WHAT IS EXPECTED
Transcribe the records that follow. Keep every word exactly, and drop the pictures.

DATA IN THIS EXERCISE

══════

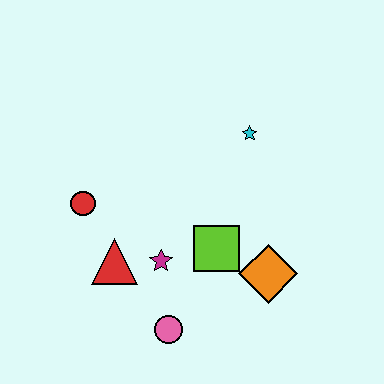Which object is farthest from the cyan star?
The pink circle is farthest from the cyan star.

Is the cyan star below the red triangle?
No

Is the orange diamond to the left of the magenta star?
No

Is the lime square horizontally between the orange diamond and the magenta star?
Yes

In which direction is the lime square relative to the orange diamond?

══════

RESULT FOR THIS TASK
Which object is farthest from the cyan star?
The pink circle is farthest from the cyan star.

Is the cyan star below the red triangle?
No

Is the orange diamond to the left of the magenta star?
No

Is the lime square horizontally between the orange diamond and the magenta star?
Yes

In which direction is the lime square relative to the orange diamond?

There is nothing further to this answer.